DATA EXTRACT:
══════════════════════════════

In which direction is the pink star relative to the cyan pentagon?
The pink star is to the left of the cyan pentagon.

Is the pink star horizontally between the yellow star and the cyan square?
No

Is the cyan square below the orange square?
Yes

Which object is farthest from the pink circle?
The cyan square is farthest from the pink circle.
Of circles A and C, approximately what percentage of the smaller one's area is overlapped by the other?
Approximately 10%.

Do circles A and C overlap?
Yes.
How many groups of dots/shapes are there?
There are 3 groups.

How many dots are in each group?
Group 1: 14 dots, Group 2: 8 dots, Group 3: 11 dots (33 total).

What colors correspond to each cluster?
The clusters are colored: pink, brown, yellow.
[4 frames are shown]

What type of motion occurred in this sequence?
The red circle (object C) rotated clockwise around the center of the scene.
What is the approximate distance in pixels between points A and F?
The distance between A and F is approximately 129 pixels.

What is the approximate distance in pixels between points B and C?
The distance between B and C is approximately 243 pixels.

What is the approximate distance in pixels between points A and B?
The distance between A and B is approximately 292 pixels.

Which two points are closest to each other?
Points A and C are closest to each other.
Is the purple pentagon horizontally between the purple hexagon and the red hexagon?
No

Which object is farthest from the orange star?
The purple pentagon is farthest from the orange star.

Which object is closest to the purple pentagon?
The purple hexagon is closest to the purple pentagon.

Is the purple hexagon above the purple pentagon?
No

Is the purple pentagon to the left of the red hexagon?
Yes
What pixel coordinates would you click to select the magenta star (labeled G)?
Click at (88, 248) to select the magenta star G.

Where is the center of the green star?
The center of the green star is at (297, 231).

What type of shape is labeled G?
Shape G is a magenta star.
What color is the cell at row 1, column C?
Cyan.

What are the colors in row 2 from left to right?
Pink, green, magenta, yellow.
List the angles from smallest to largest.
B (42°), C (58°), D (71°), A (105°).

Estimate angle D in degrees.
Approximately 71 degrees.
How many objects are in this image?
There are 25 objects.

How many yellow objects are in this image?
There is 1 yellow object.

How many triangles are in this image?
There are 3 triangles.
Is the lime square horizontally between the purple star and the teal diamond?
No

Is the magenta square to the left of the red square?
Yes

══════════════════════════════

THE EXERCISE: Print all of the entries again, exactly as written.

SOLUTION TO THE PROBLEM:
In which direction is the pink star relative to the cyan pentagon?
The pink star is to the left of the cyan pentagon.

Is the pink star horizontally between the yellow star and the cyan square?
No

Is the cyan square below the orange square?
Yes

Which object is farthest from the pink circle?
The cyan square is farthest from the pink circle.
Of circles A and C, approximately what percentage of the smaller one's area is overlapped by the other?
Approximately 10%.

Do circles A and C overlap?
Yes.
How many groups of dots/shapes are there?
There are 3 groups.

How many dots are in each group?
Group 1: 14 dots, Group 2: 8 dots, Group 3: 11 dots (33 total).

What colors correspond to each cluster?
The clusters are colored: pink, brown, yellow.
[4 frames are shown]

What type of motion occurred in this sequence?
The red circle (object C) rotated clockwise around the center of the scene.
What is the approximate distance in pixels between points A and F?
The distance between A and F is approximately 129 pixels.

What is the approximate distance in pixels between points B and C?
The distance between B and C is approximately 243 pixels.

What is the approximate distance in pixels between points A and B?
The distance between A and B is approximately 292 pixels.

Which two points are closest to each other?
Points A and C are closest to each other.
Is the purple pentagon horizontally between the purple hexagon and the red hexagon?
No

Which object is farthest from the orange star?
The purple pentagon is farthest from the orange star.

Which object is closest to the purple pentagon?
The purple hexagon is closest to the purple pentagon.

Is the purple hexagon above the purple pentagon?
No

Is the purple pentagon to the left of the red hexagon?
Yes
What pixel coordinates would you click to select the magenta star (labeled G)?
Click at (88, 248) to select the magenta star G.

Where is the center of the green star?
The center of the green star is at (297, 231).

What type of shape is labeled G?
Shape G is a magenta star.
What color is the cell at row 1, column C?
Cyan.

What are the colors in row 2 from left to right?
Pink, green, magenta, yellow.
List the angles from smallest to largest.
B (42°), C (58°), D (71°), A (105°).

Estimate angle D in degrees.
Approximately 71 degrees.
How many objects are in this image?
There are 25 objects.

How many yellow objects are in this image?
There is 1 yellow object.

How many triangles are in this image?
There are 3 triangles.
Is the lime square horizontally between the purple star and the teal diamond?
No

Is the magenta square to the left of the red square?
Yes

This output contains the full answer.